§ **THE REQUEST**: Type out all the records word for word. Any pictures are to be left out.

Entries on basic geometric figures:
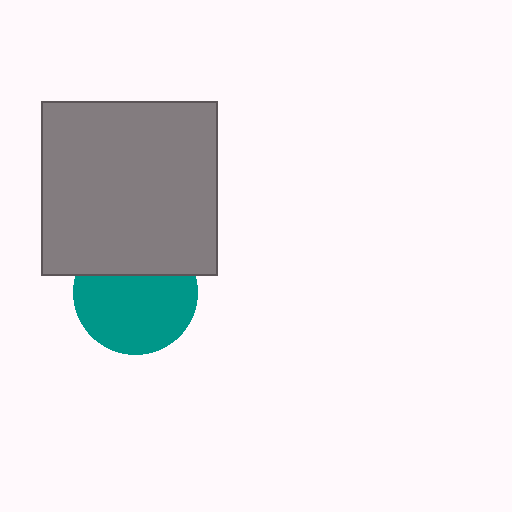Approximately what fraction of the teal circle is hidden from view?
Roughly 33% of the teal circle is hidden behind the gray rectangle.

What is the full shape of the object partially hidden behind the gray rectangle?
The partially hidden object is a teal circle.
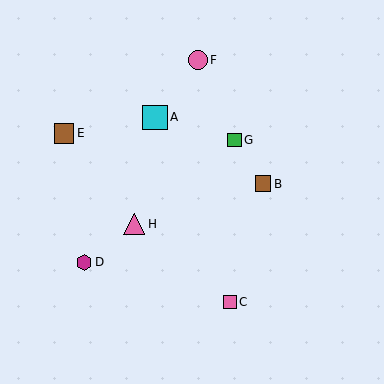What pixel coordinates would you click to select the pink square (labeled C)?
Click at (230, 302) to select the pink square C.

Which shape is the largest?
The cyan square (labeled A) is the largest.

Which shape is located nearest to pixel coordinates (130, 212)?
The pink triangle (labeled H) at (134, 224) is nearest to that location.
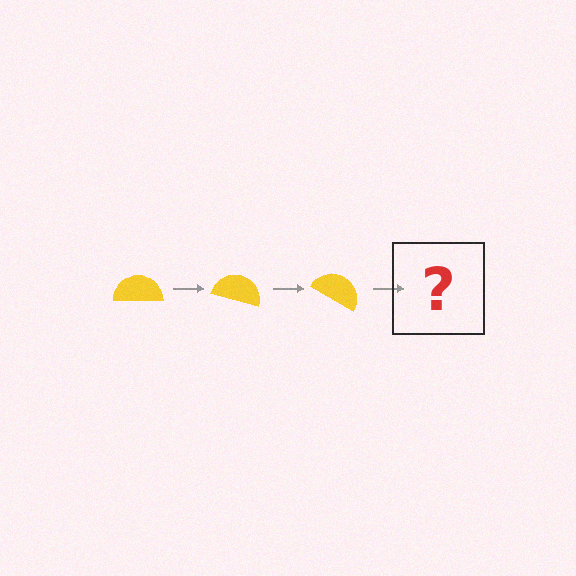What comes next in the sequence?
The next element should be a yellow semicircle rotated 45 degrees clockwise.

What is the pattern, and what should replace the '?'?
The pattern is that the semicircle rotates 15 degrees clockwise each step. The '?' should be a yellow semicircle rotated 45 degrees clockwise.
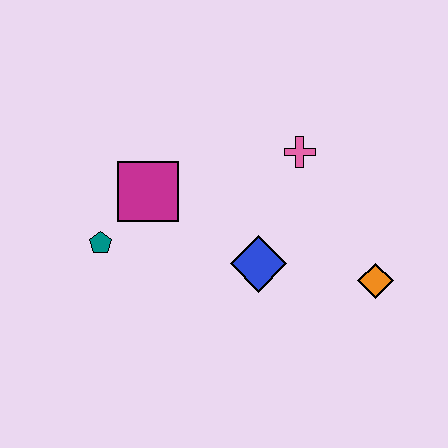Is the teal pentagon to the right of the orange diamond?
No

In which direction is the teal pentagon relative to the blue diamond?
The teal pentagon is to the left of the blue diamond.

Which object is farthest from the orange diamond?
The teal pentagon is farthest from the orange diamond.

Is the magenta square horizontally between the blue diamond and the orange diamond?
No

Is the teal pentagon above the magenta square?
No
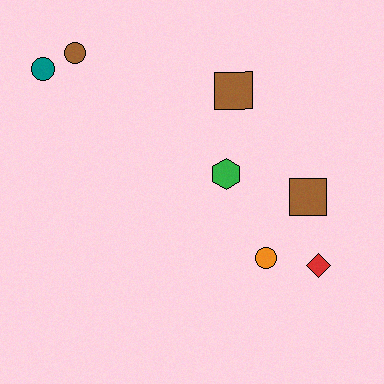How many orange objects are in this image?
There is 1 orange object.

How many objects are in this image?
There are 7 objects.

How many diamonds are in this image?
There is 1 diamond.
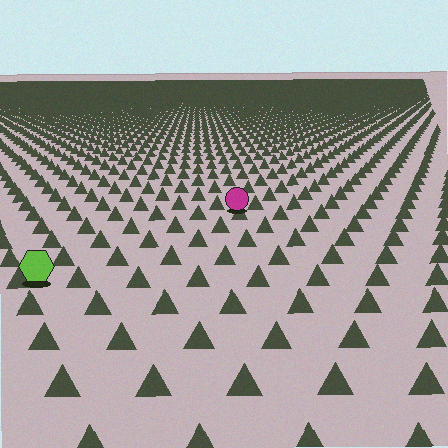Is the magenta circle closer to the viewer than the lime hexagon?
No. The lime hexagon is closer — you can tell from the texture gradient: the ground texture is coarser near it.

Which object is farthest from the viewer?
The magenta circle is farthest from the viewer. It appears smaller and the ground texture around it is denser.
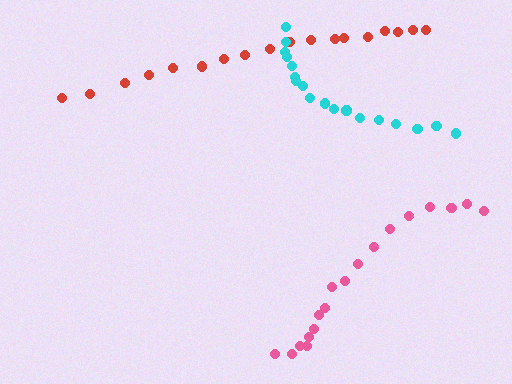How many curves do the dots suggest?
There are 3 distinct paths.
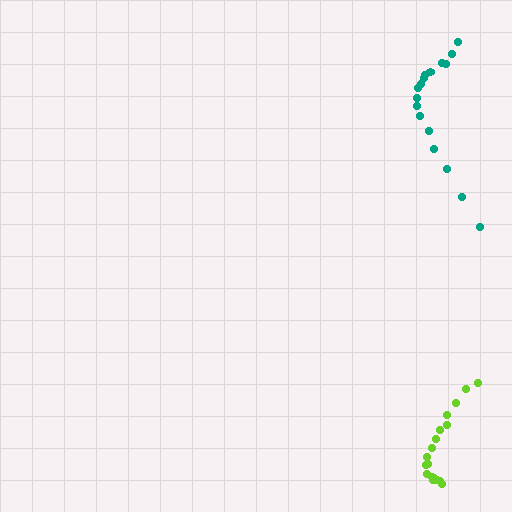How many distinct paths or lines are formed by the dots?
There are 2 distinct paths.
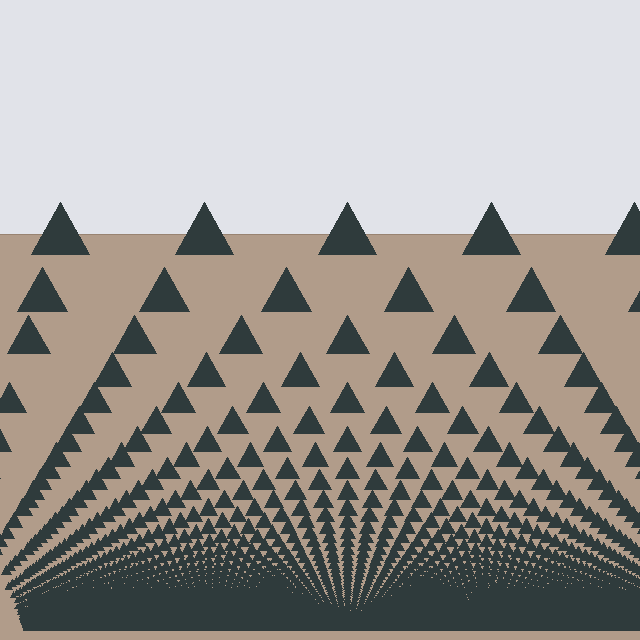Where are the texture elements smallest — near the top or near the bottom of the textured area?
Near the bottom.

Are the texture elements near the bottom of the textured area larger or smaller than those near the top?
Smaller. The gradient is inverted — elements near the bottom are smaller and denser.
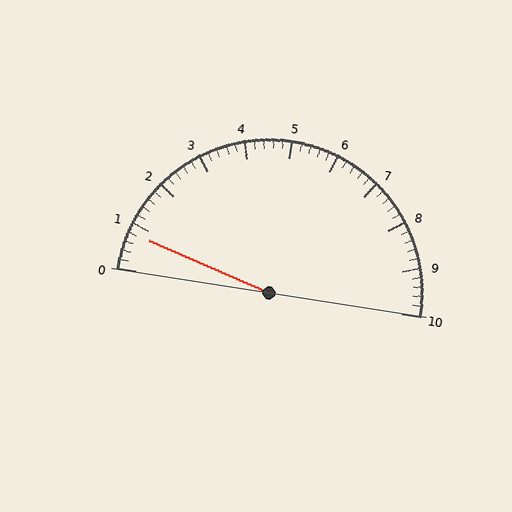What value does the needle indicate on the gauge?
The needle indicates approximately 0.8.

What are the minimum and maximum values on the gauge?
The gauge ranges from 0 to 10.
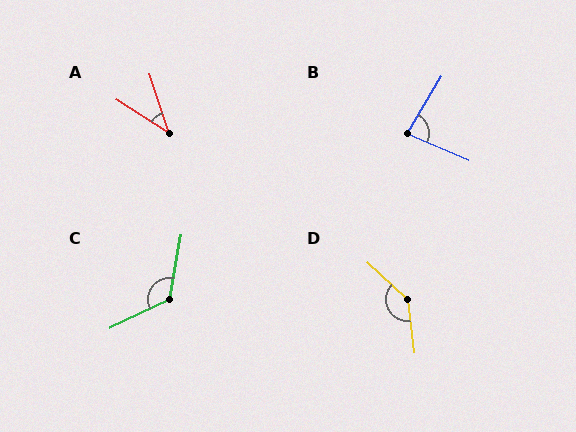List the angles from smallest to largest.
A (39°), B (83°), C (126°), D (141°).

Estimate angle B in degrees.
Approximately 83 degrees.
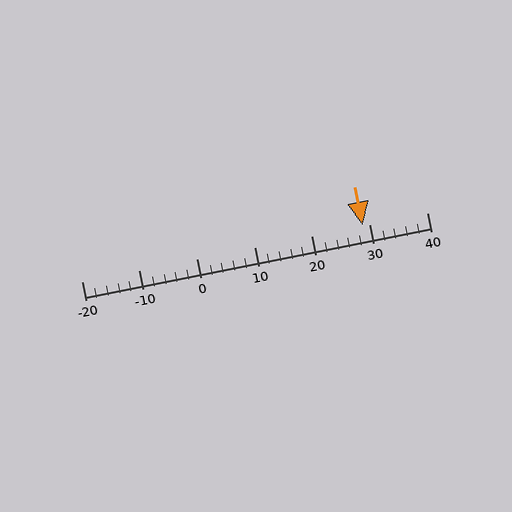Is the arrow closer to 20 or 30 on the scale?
The arrow is closer to 30.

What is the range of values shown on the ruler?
The ruler shows values from -20 to 40.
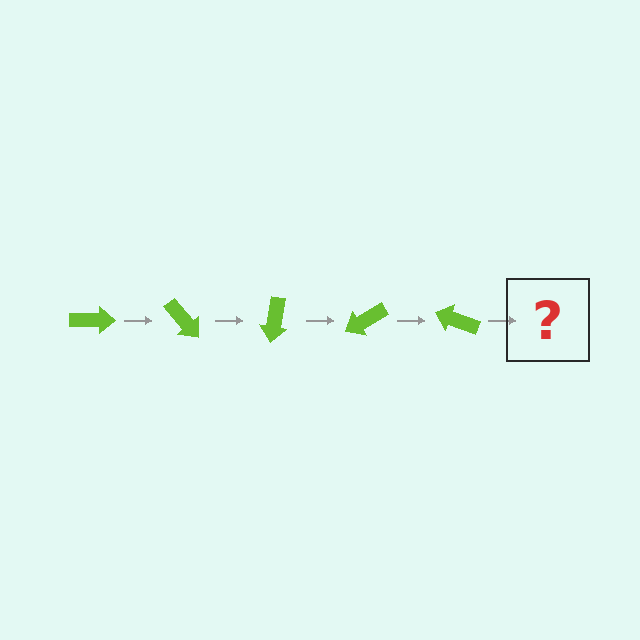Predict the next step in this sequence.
The next step is a lime arrow rotated 250 degrees clockwise.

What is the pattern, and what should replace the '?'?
The pattern is that the arrow rotates 50 degrees clockwise each step. The '?' should be a lime arrow rotated 250 degrees clockwise.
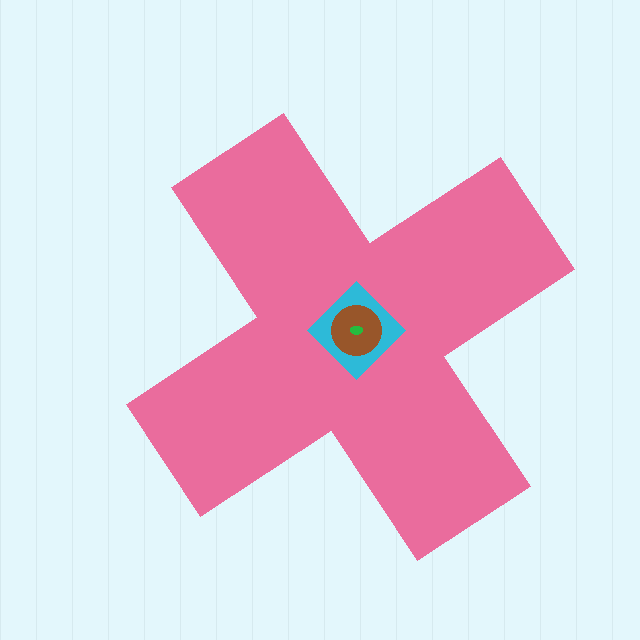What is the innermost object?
The green ellipse.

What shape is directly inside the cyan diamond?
The brown circle.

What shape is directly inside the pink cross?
The cyan diamond.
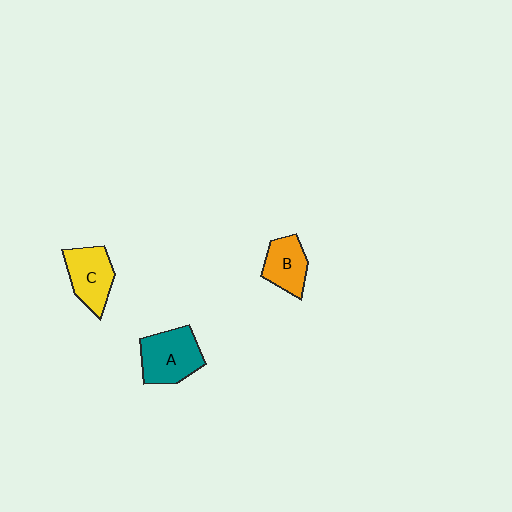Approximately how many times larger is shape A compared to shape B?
Approximately 1.4 times.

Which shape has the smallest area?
Shape B (orange).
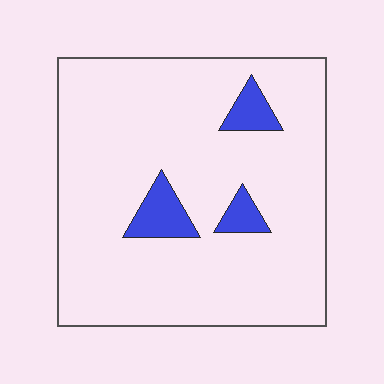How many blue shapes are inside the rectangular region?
3.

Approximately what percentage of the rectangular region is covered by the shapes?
Approximately 10%.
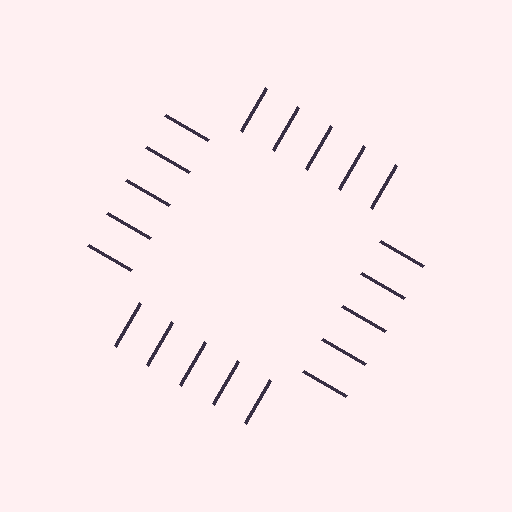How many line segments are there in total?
20 — 5 along each of the 4 edges.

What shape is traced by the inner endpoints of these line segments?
An illusory square — the line segments terminate on its edges but no continuous stroke is drawn.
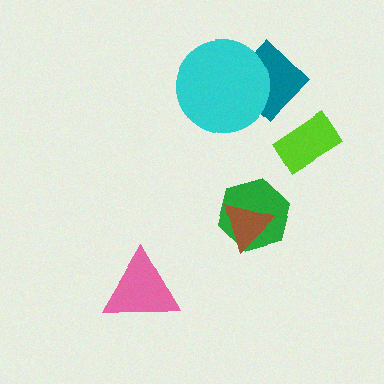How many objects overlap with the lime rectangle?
0 objects overlap with the lime rectangle.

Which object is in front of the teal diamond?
The cyan circle is in front of the teal diamond.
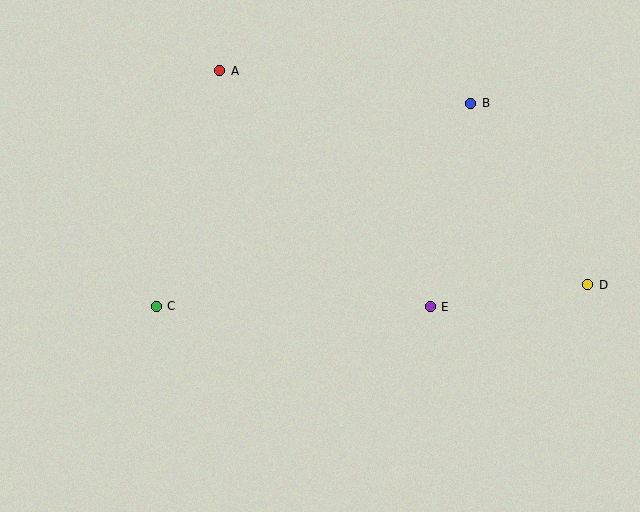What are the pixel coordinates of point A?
Point A is at (220, 71).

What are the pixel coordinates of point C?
Point C is at (156, 306).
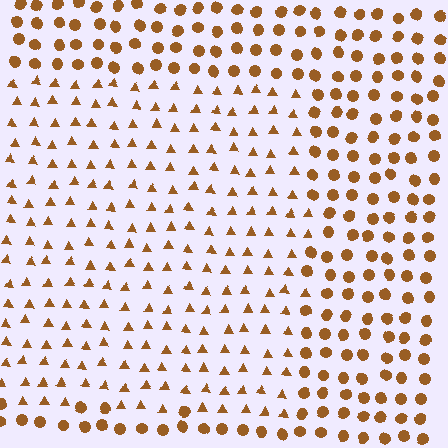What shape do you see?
I see a rectangle.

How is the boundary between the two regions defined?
The boundary is defined by a change in element shape: triangles inside vs. circles outside. All elements share the same color and spacing.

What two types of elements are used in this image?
The image uses triangles inside the rectangle region and circles outside it.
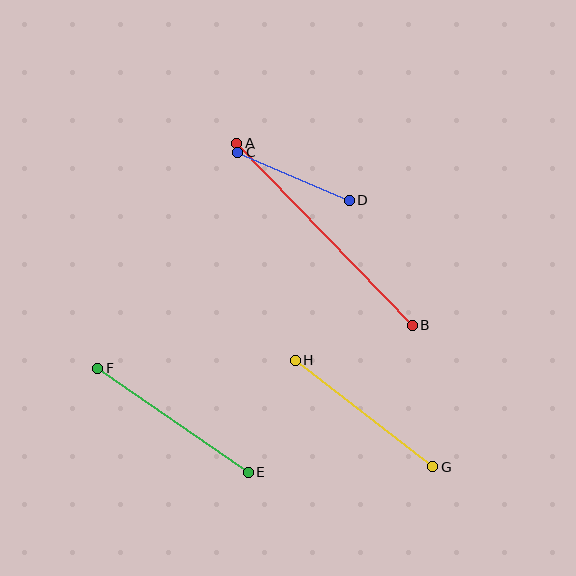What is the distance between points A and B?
The distance is approximately 253 pixels.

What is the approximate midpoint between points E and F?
The midpoint is at approximately (173, 420) pixels.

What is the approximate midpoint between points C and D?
The midpoint is at approximately (294, 176) pixels.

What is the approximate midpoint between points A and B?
The midpoint is at approximately (324, 234) pixels.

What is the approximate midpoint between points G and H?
The midpoint is at approximately (364, 414) pixels.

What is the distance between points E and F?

§ **RESPONSE**:
Approximately what fraction of the teal circle is hidden from view?
Roughly 33% of the teal circle is hidden behind the gray rectangle.

What is the full shape of the object partially hidden behind the gray rectangle?
The partially hidden object is a teal circle.
What pixel coordinates would you click to select the pink square (labeled C)?
Click at (230, 302) to select the pink square C.

Which shape is the largest?
The cyan square (labeled A) is the largest.

Which shape is located nearest to pixel coordinates (130, 212)?
The pink triangle (labeled H) at (134, 224) is nearest to that location.
What comes next in the sequence?
The next element should be a yellow semicircle rotated 45 degrees clockwise.

What is the pattern, and what should replace the '?'?
The pattern is that the semicircle rotates 15 degrees clockwise each step. The '?' should be a yellow semicircle rotated 45 degrees clockwise.
Is the teal pentagon to the right of the orange diamond?
No

In which direction is the teal pentagon relative to the blue diamond?
The teal pentagon is to the left of the blue diamond.

Which object is farthest from the orange diamond?
The teal pentagon is farthest from the orange diamond.

Is the magenta square horizontally between the blue diamond and the orange diamond?
No

Is the teal pentagon above the magenta square?
No
How many orange objects are in this image?
There is 1 orange object.

How many objects are in this image?
There are 7 objects.

How many diamonds are in this image?
There is 1 diamond.
Is the magenta circle closer to the viewer than the lime hexagon?
No. The lime hexagon is closer — you can tell from the texture gradient: the ground texture is coarser near it.

Which object is farthest from the viewer?
The magenta circle is farthest from the viewer. It appears smaller and the ground texture around it is denser.
How many curves do the dots suggest?
There are 3 distinct paths.
How many distinct paths or lines are formed by the dots?
There are 2 distinct paths.
Where are the texture elements smallest — near the top or near the bottom of the textured area?
Near the bottom.

Are the texture elements near the bottom of the textured area larger or smaller than those near the top?
Smaller. The gradient is inverted — elements near the bottom are smaller and denser.
What value does the needle indicate on the gauge?
The needle indicates approximately 0.8.

What are the minimum and maximum values on the gauge?
The gauge ranges from 0 to 10.
List the angles from smallest to largest.
A (39°), B (83°), C (126°), D (141°).

Estimate angle B in degrees.
Approximately 83 degrees.
Is the arrow closer to 20 or 30 on the scale?
The arrow is closer to 30.

What is the range of values shown on the ruler?
The ruler shows values from -20 to 40.
Predict the next step in this sequence.
The next step is a lime arrow rotated 250 degrees clockwise.

What is the pattern, and what should replace the '?'?
The pattern is that the arrow rotates 50 degrees clockwise each step. The '?' should be a lime arrow rotated 250 degrees clockwise.
What is the innermost object?
The green ellipse.

What shape is directly inside the cyan diamond?
The brown circle.

What shape is directly inside the pink cross?
The cyan diamond.
Approximately how many times larger is shape A compared to shape B?
Approximately 1.4 times.

Which shape has the smallest area?
Shape B (orange).
How many blue shapes are inside the rectangular region?
3.

Approximately what percentage of the rectangular region is covered by the shapes?
Approximately 10%.
How many line segments are there in total?
20 — 5 along each of the 4 edges.

What shape is traced by the inner endpoints of these line segments?
An illusory square — the line segments terminate on its edges but no continuous stroke is drawn.
How many objects overlap with the lime rectangle?
0 objects overlap with the lime rectangle.

Which object is in front of the teal diamond?
The cyan circle is in front of the teal diamond.
What are the pixel coordinates of point A?
Point A is at (220, 71).

What are the pixel coordinates of point C?
Point C is at (156, 306).
What shape do you see?
I see a rectangle.

How is the boundary between the two regions defined?
The boundary is defined by a change in element shape: triangles inside vs. circles outside. All elements share the same color and spacing.

What two types of elements are used in this image?
The image uses triangles inside the rectangle region and circles outside it.
What is the distance between points A and B?
The distance is approximately 253 pixels.

What is the approximate midpoint between points E and F?
The midpoint is at approximately (173, 420) pixels.

What is the approximate midpoint between points C and D?
The midpoint is at approximately (294, 176) pixels.

What is the approximate midpoint between points A and B?
The midpoint is at approximately (324, 234) pixels.

What is the approximate midpoint between points G and H?
The midpoint is at approximately (364, 414) pixels.

What is the distance between points E and F?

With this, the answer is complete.